[Questions about shapes in pictures]
*****

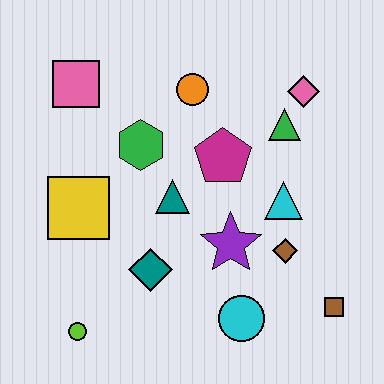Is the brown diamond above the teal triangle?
No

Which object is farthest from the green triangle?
The lime circle is farthest from the green triangle.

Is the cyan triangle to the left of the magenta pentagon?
No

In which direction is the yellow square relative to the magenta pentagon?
The yellow square is to the left of the magenta pentagon.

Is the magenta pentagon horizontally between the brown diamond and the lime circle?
Yes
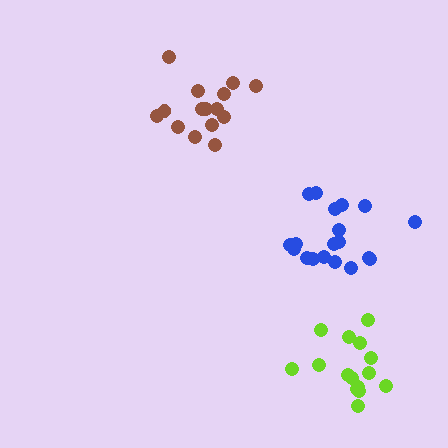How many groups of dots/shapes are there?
There are 3 groups.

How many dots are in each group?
Group 1: 15 dots, Group 2: 15 dots, Group 3: 19 dots (49 total).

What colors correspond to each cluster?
The clusters are colored: brown, lime, blue.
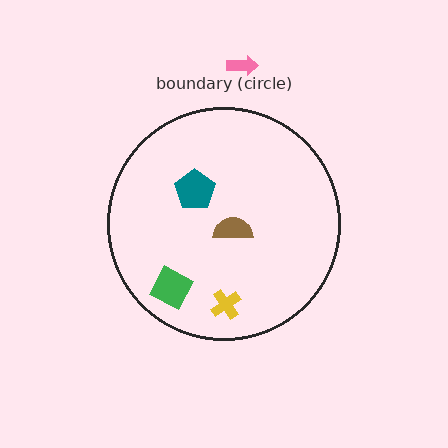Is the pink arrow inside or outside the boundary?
Outside.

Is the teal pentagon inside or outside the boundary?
Inside.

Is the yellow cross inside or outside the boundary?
Inside.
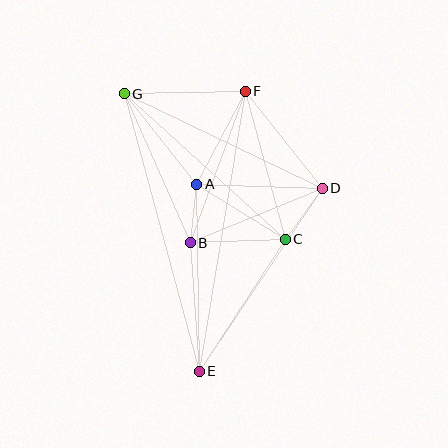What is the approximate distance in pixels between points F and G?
The distance between F and G is approximately 121 pixels.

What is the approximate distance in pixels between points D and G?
The distance between D and G is approximately 219 pixels.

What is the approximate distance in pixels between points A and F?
The distance between A and F is approximately 105 pixels.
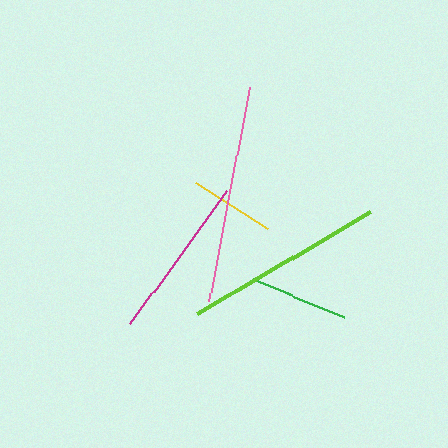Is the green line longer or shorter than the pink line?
The pink line is longer than the green line.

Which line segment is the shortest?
The yellow line is the shortest at approximately 85 pixels.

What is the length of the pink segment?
The pink segment is approximately 218 pixels long.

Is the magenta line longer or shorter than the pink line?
The pink line is longer than the magenta line.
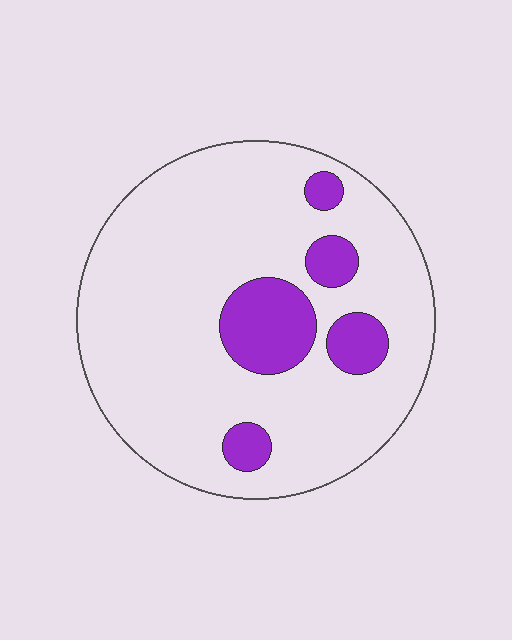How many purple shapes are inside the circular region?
5.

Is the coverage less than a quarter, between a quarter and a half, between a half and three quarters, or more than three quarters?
Less than a quarter.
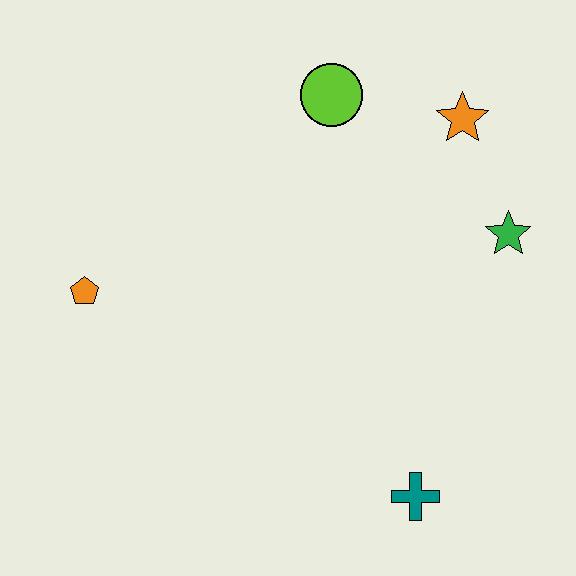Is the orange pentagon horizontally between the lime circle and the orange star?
No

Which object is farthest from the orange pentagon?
The green star is farthest from the orange pentagon.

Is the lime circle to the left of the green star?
Yes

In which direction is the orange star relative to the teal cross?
The orange star is above the teal cross.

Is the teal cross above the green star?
No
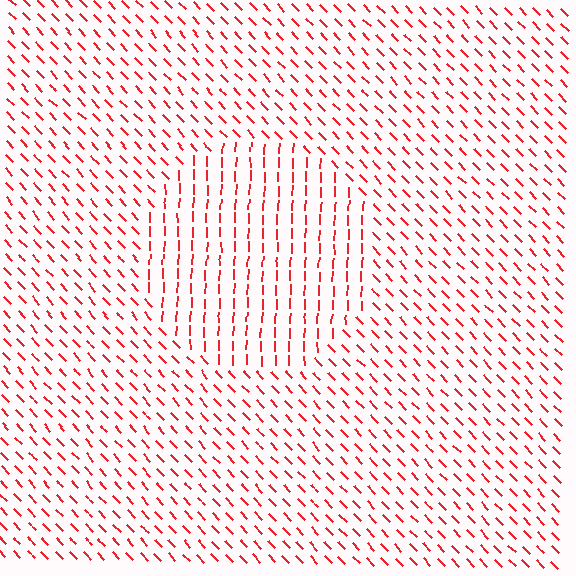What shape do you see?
I see a circle.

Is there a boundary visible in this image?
Yes, there is a texture boundary formed by a change in line orientation.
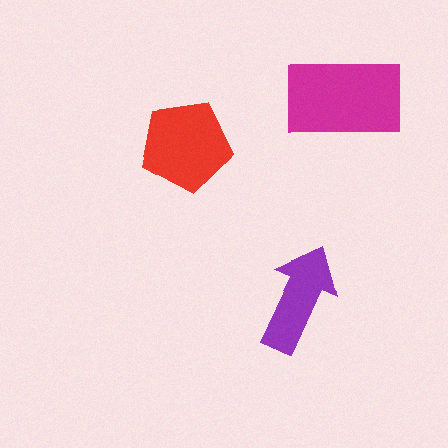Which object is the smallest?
The purple arrow.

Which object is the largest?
The magenta rectangle.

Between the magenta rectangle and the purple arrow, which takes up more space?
The magenta rectangle.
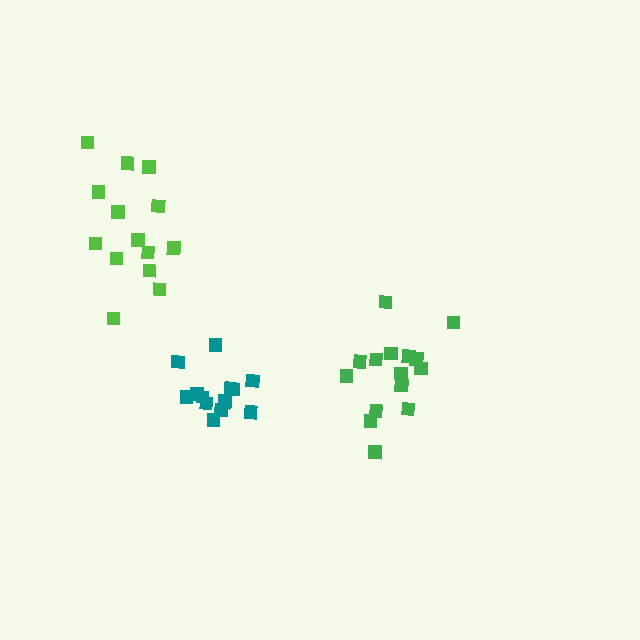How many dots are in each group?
Group 1: 15 dots, Group 2: 14 dots, Group 3: 14 dots (43 total).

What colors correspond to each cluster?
The clusters are colored: green, teal, lime.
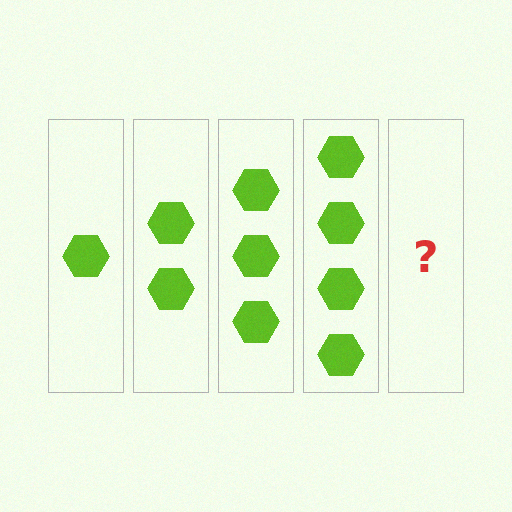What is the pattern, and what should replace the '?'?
The pattern is that each step adds one more hexagon. The '?' should be 5 hexagons.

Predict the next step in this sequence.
The next step is 5 hexagons.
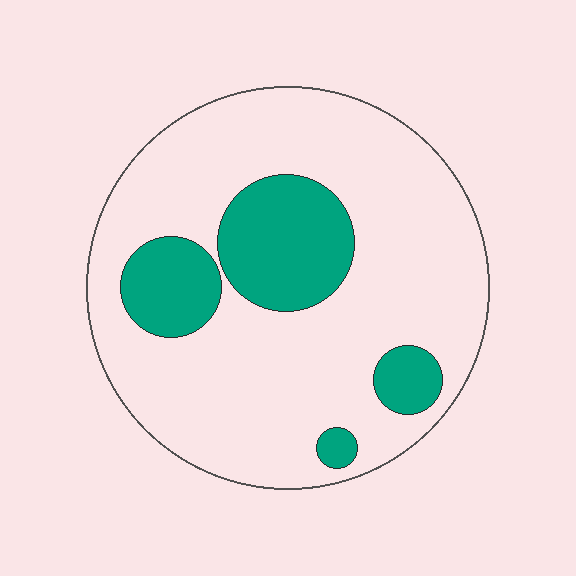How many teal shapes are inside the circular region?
4.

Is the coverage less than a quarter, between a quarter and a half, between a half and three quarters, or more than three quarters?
Less than a quarter.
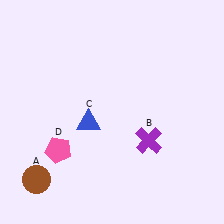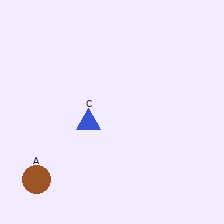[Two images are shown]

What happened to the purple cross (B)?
The purple cross (B) was removed in Image 2. It was in the bottom-right area of Image 1.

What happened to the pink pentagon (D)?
The pink pentagon (D) was removed in Image 2. It was in the bottom-left area of Image 1.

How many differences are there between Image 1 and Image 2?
There are 2 differences between the two images.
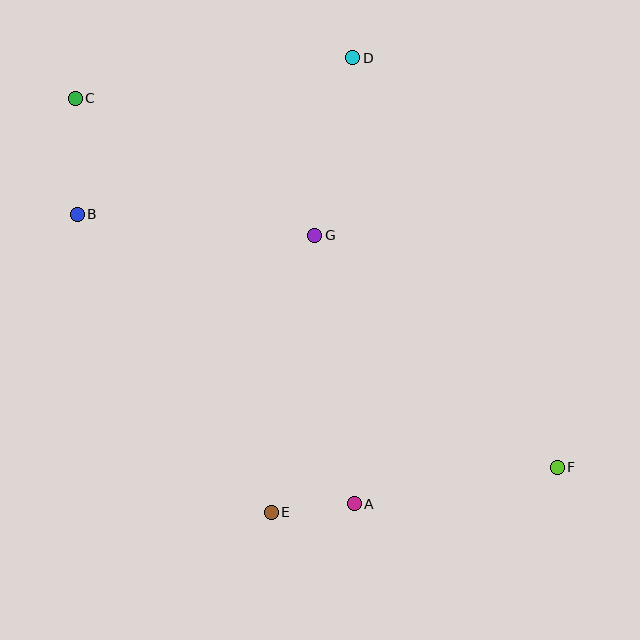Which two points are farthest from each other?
Points C and F are farthest from each other.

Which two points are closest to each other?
Points A and E are closest to each other.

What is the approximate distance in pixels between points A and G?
The distance between A and G is approximately 271 pixels.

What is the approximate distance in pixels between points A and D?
The distance between A and D is approximately 446 pixels.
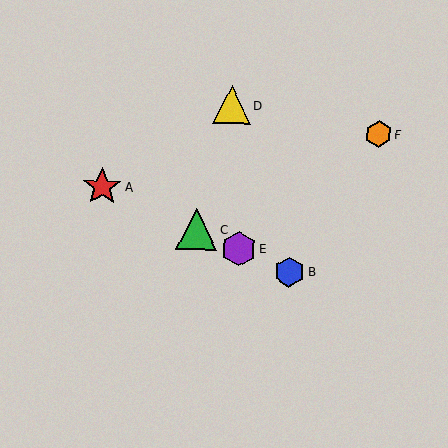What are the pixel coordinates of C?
Object C is at (196, 230).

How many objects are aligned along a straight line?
4 objects (A, B, C, E) are aligned along a straight line.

*****

■ To be done:
In the data above, find the line containing "What are the pixel coordinates of C?"; from there, please write out each line through the end, exactly, with the pictures omitted.

■ Answer in full:
What are the pixel coordinates of C?
Object C is at (196, 230).

How many objects are aligned along a straight line?
4 objects (A, B, C, E) are aligned along a straight line.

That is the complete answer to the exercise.